**Problem statement:**
Give all of the lines again, with nothing added or dropped.

————————

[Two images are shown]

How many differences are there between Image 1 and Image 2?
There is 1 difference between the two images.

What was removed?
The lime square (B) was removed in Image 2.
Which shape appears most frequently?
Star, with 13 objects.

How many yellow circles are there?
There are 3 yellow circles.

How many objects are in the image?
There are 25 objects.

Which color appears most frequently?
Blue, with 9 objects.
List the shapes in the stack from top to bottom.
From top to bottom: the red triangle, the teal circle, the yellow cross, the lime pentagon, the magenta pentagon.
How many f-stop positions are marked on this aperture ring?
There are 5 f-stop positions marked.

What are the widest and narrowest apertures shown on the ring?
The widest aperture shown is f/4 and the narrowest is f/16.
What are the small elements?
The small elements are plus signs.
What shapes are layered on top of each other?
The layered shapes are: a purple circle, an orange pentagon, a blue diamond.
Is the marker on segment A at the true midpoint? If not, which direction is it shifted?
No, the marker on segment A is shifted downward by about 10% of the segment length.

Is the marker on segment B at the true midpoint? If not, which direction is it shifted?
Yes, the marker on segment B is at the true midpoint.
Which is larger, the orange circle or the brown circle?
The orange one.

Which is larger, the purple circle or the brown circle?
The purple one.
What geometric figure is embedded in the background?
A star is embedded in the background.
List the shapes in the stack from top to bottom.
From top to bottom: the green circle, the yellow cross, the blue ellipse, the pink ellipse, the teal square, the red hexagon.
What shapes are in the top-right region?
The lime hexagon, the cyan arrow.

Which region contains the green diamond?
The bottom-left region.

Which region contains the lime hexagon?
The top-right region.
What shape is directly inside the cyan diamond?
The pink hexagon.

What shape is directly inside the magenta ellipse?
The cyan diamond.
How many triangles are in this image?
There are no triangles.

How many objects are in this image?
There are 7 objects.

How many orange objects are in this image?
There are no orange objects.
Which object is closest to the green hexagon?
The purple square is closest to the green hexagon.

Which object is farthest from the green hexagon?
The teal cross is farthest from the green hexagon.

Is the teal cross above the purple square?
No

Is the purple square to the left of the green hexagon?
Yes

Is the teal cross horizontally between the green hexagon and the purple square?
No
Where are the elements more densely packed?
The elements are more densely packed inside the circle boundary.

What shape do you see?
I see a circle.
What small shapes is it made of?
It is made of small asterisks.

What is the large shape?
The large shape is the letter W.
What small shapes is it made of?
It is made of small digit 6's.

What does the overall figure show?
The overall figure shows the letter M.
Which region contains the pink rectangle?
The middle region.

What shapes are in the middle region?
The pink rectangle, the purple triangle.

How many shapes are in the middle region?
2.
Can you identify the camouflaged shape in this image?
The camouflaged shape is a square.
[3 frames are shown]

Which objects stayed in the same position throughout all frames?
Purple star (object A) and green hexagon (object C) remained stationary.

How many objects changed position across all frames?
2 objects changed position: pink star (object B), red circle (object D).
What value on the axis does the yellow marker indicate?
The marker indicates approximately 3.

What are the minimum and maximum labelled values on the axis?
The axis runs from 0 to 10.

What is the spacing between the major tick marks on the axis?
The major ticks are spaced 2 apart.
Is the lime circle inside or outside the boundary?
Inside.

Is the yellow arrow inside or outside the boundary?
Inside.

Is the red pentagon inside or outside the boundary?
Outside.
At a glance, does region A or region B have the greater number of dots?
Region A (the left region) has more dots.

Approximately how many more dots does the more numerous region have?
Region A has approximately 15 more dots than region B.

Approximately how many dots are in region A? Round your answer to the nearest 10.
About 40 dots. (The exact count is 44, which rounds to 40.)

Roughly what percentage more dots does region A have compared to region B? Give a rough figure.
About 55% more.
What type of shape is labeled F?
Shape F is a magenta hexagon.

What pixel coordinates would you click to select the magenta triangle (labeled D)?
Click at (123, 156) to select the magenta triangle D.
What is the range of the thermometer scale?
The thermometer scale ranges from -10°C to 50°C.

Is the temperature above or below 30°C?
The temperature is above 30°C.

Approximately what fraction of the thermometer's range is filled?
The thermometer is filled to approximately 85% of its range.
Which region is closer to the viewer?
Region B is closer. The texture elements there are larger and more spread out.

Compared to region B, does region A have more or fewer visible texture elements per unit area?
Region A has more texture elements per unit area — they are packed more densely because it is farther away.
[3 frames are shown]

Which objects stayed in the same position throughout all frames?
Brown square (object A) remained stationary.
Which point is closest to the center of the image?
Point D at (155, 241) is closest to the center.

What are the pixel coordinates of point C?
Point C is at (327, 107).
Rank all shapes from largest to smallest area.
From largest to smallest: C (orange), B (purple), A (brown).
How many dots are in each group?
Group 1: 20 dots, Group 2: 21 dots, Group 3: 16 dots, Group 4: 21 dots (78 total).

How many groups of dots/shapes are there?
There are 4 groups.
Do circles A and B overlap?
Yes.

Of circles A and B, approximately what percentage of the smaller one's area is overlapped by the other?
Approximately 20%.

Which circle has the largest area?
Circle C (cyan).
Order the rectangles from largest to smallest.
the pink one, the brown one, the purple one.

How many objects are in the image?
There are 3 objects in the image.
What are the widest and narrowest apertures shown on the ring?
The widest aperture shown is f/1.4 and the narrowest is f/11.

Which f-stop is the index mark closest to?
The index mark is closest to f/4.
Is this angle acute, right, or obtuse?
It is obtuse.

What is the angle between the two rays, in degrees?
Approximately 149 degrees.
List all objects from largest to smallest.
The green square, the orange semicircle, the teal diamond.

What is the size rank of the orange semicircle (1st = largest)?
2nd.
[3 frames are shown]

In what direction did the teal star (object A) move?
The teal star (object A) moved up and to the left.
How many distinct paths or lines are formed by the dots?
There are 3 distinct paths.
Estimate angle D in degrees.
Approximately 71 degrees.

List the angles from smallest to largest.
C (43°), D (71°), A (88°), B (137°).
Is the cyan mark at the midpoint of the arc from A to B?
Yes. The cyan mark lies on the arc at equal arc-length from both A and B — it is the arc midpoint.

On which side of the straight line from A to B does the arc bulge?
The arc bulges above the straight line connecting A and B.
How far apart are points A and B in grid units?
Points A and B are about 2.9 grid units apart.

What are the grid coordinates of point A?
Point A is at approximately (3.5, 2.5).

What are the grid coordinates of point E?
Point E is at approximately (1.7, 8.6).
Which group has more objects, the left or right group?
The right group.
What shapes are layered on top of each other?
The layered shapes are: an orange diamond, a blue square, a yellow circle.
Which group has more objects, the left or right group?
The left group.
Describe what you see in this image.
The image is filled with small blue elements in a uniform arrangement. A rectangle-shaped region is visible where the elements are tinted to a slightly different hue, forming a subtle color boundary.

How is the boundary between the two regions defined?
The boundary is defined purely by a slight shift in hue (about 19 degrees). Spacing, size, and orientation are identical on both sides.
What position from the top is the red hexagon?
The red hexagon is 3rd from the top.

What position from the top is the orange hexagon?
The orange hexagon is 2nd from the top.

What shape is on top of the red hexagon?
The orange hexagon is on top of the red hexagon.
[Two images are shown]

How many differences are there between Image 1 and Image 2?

————————

**Response to this task:**
[Two images are shown]

How many differences are there between Image 1 and Image 2?
There is 1 difference between the two images.

What was removed?
The lime square (B) was removed in Image 2.
Which shape appears most frequently?
Star, with 13 objects.

How many yellow circles are there?
There are 3 yellow circles.

How many objects are in the image?
There are 25 objects.

Which color appears most frequently?
Blue, with 9 objects.
List the shapes in the stack from top to bottom.
From top to bottom: the red triangle, the teal circle, the yellow cross, the lime pentagon, the magenta pentagon.
How many f-stop positions are marked on this aperture ring?
There are 5 f-stop positions marked.

What are the widest and narrowest apertures shown on the ring?
The widest aperture shown is f/4 and the narrowest is f/16.
What are the small elements?
The small elements are plus signs.
What shapes are layered on top of each other?
The layered shapes are: a purple circle, an orange pentagon, a blue diamond.
Is the marker on segment A at the true midpoint? If not, which direction is it shifted?
No, the marker on segment A is shifted downward by about 10% of the segment length.

Is the marker on segment B at the true midpoint? If not, which direction is it shifted?
Yes, the marker on segment B is at the true midpoint.
Which is larger, the orange circle or the brown circle?
The orange one.

Which is larger, the purple circle or the brown circle?
The purple one.
What geometric figure is embedded in the background?
A star is embedded in the background.
List the shapes in the stack from top to bottom.
From top to bottom: the green circle, the yellow cross, the blue ellipse, the pink ellipse, the teal square, the red hexagon.
What shapes are in the top-right region?
The lime hexagon, the cyan arrow.

Which region contains the green diamond?
The bottom-left region.

Which region contains the lime hexagon?
The top-right region.
What shape is directly inside the cyan diamond?
The pink hexagon.

What shape is directly inside the magenta ellipse?
The cyan diamond.
How many triangles are in this image?
There are no triangles.

How many objects are in this image?
There are 7 objects.

How many orange objects are in this image?
There are no orange objects.
Which object is closest to the green hexagon?
The purple square is closest to the green hexagon.

Which object is farthest from the green hexagon?
The teal cross is farthest from the green hexagon.

Is the teal cross above the purple square?
No

Is the purple square to the left of the green hexagon?
Yes

Is the teal cross horizontally between the green hexagon and the purple square?
No
Where are the elements more densely packed?
The elements are more densely packed inside the circle boundary.

What shape do you see?
I see a circle.
What small shapes is it made of?
It is made of small asterisks.

What is the large shape?
The large shape is the letter W.
What small shapes is it made of?
It is made of small digit 6's.

What does the overall figure show?
The overall figure shows the letter M.
Which region contains the pink rectangle?
The middle region.

What shapes are in the middle region?
The pink rectangle, the purple triangle.

How many shapes are in the middle region?
2.
Can you identify the camouflaged shape in this image?
The camouflaged shape is a square.
[3 frames are shown]

Which objects stayed in the same position throughout all frames?
Purple star (object A) and green hexagon (object C) remained stationary.

How many objects changed position across all frames?
2 objects changed position: pink star (object B), red circle (object D).
What value on the axis does the yellow marker indicate?
The marker indicates approximately 3.

What are the minimum and maximum labelled values on the axis?
The axis runs from 0 to 10.

What is the spacing between the major tick marks on the axis?
The major ticks are spaced 2 apart.
Is the lime circle inside or outside the boundary?
Inside.

Is the yellow arrow inside or outside the boundary?
Inside.

Is the red pentagon inside or outside the boundary?
Outside.
At a glance, does region A or region B have the greater number of dots?
Region A (the left region) has more dots.

Approximately how many more dots does the more numerous region have?
Region A has approximately 15 more dots than region B.

Approximately how many dots are in region A? Round your answer to the nearest 10.
About 40 dots. (The exact count is 44, which rounds to 40.)

Roughly what percentage more dots does region A have compared to region B? Give a rough figure.
About 55% more.
What type of shape is labeled F?
Shape F is a magenta hexagon.

What pixel coordinates would you click to select the magenta triangle (labeled D)?
Click at (123, 156) to select the magenta triangle D.
What is the range of the thermometer scale?
The thermometer scale ranges from -10°C to 50°C.

Is the temperature above or below 30°C?
The temperature is above 30°C.

Approximately what fraction of the thermometer's range is filled?
The thermometer is filled to approximately 85% of its range.
Which region is closer to the viewer?
Region B is closer. The texture elements there are larger and more spread out.

Compared to region B, does region A have more or fewer visible texture elements per unit area?
Region A has more texture elements per unit area — they are packed more densely because it is farther away.
[3 frames are shown]

Which objects stayed in the same position throughout all frames?
Brown square (object A) remained stationary.
Which point is closest to the center of the image?
Point D at (155, 241) is closest to the center.

What are the pixel coordinates of point C?
Point C is at (327, 107).
Rank all shapes from largest to smallest area.
From largest to smallest: C (orange), B (purple), A (brown).
How many dots are in each group?
Group 1: 20 dots, Group 2: 21 dots, Group 3: 16 dots, Group 4: 21 dots (78 total).

How many groups of dots/shapes are there?
There are 4 groups.
Do circles A and B overlap?
Yes.

Of circles A and B, approximately what percentage of the smaller one's area is overlapped by the other?
Approximately 20%.

Which circle has the largest area?
Circle C (cyan).
Order the rectangles from largest to smallest.
the pink one, the brown one, the purple one.

How many objects are in the image?
There are 3 objects in the image.
What are the widest and narrowest apertures shown on the ring?
The widest aperture shown is f/1.4 and the narrowest is f/11.

Which f-stop is the index mark closest to?
The index mark is closest to f/4.
Is this angle acute, right, or obtuse?
It is obtuse.

What is the angle between the two rays, in degrees?
Approximately 149 degrees.
List all objects from largest to smallest.
The green square, the orange semicircle, the teal diamond.

What is the size rank of the orange semicircle (1st = largest)?
2nd.
[3 frames are shown]

In what direction did the teal star (object A) move?
The teal star (object A) moved up and to the left.
How many distinct paths or lines are formed by the dots?
There are 3 distinct paths.
Estimate angle D in degrees.
Approximately 71 degrees.

List the angles from smallest to largest.
C (43°), D (71°), A (88°), B (137°).
Is the cyan mark at the midpoint of the arc from A to B?
Yes. The cyan mark lies on the arc at equal arc-length from both A and B — it is the arc midpoint.

On which side of the straight line from A to B does the arc bulge?
The arc bulges above the straight line connecting A and B.
How far apart are points A and B in grid units?
Points A and B are about 2.9 grid units apart.

What are the grid coordinates of point A?
Point A is at approximately (3.5, 2.5).

What are the grid coordinates of point E?
Point E is at approximately (1.7, 8.6).
Which group has more objects, the left or right group?
The right group.
What shapes are layered on top of each other?
The layered shapes are: an orange diamond, a blue square, a yellow circle.
Which group has more objects, the left or right group?
The left group.
Describe what you see in this image.
The image is filled with small blue elements in a uniform arrangement. A rectangle-shaped region is visible where the elements are tinted to a slightly different hue, forming a subtle color boundary.

How is the boundary between the two regions defined?
The boundary is defined purely by a slight shift in hue (about 19 degrees). Spacing, size, and orientation are identical on both sides.
What position from the top is the red hexagon?
The red hexagon is 3rd from the top.

What position from the top is the orange hexagon?
The orange hexagon is 2nd from the top.

What shape is on top of the red hexagon?
The orange hexagon is on top of the red hexagon.
[Two images are shown]

How many differences are there between Image 1 and Image 2?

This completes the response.